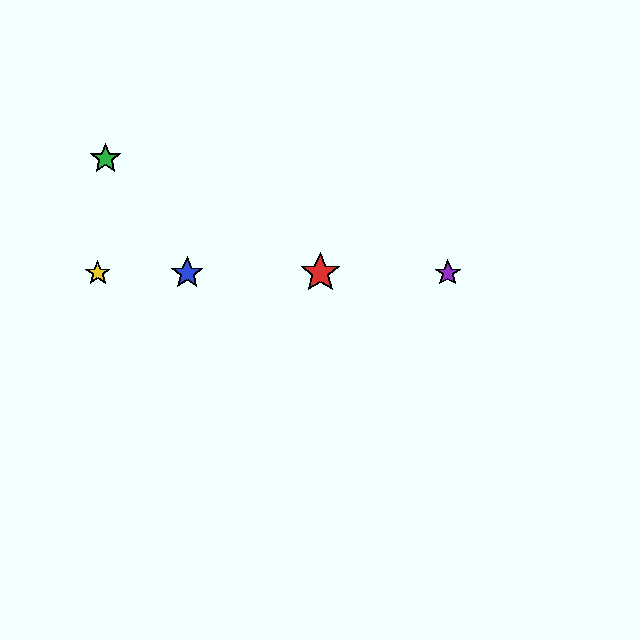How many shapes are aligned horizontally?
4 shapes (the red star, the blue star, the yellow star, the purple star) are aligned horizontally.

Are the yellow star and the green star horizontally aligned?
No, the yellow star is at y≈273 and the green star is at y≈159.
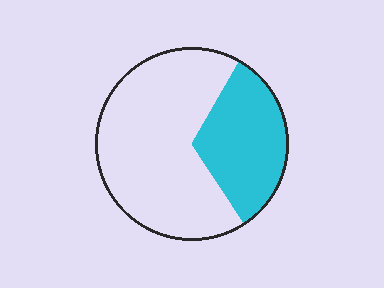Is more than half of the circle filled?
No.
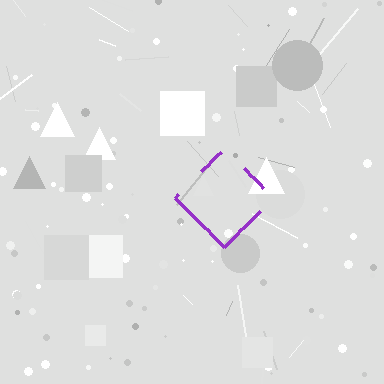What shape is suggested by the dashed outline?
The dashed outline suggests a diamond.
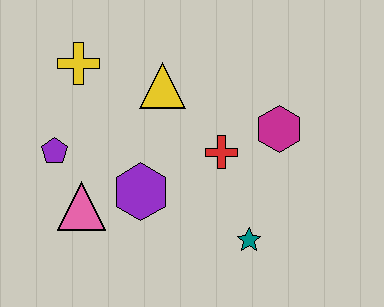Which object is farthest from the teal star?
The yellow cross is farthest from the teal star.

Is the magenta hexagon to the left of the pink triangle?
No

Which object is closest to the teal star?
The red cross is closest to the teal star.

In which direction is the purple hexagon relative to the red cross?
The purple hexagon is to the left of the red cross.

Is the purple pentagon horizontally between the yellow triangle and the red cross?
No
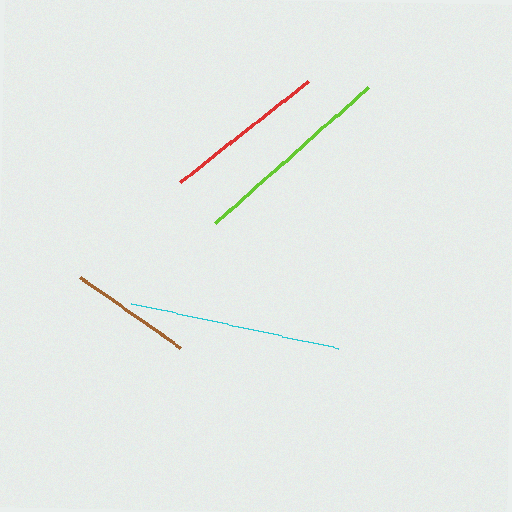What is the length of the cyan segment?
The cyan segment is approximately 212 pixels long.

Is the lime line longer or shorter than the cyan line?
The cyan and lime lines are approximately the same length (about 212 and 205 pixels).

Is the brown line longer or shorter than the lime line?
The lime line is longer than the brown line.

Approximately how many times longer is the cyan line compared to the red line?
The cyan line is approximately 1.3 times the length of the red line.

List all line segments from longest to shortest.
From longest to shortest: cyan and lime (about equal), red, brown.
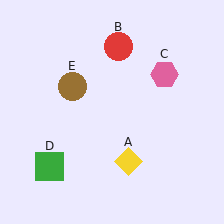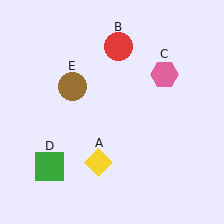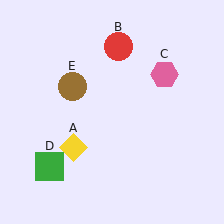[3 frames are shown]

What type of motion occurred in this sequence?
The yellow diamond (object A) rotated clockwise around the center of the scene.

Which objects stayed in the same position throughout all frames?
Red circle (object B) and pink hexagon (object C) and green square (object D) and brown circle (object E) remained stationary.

◆ **To do**: Extract, exactly as written, the span of lines from the one holding "Is the purple pentagon" through the last line, inclusive. Skip any picture.

◆ **Task response**:
Is the purple pentagon horizontally between the yellow triangle and the red cross?
No
What is the length of the cyan segment?
The cyan segment is approximately 212 pixels long.

Is the lime line longer or shorter than the cyan line?
The cyan and lime lines are approximately the same length (about 212 and 205 pixels).

Is the brown line longer or shorter than the lime line?
The lime line is longer than the brown line.

Approximately how many times longer is the cyan line compared to the red line?
The cyan line is approximately 1.3 times the length of the red line.

List all line segments from longest to shortest.
From longest to shortest: cyan and lime (about equal), red, brown.
[3 frames are shown]

What type of motion occurred in this sequence?
The yellow diamond (object A) rotated clockwise around the center of the scene.

Which objects stayed in the same position throughout all frames?
Red circle (object B) and pink hexagon (object C) and green square (object D) and brown circle (object E) remained stationary.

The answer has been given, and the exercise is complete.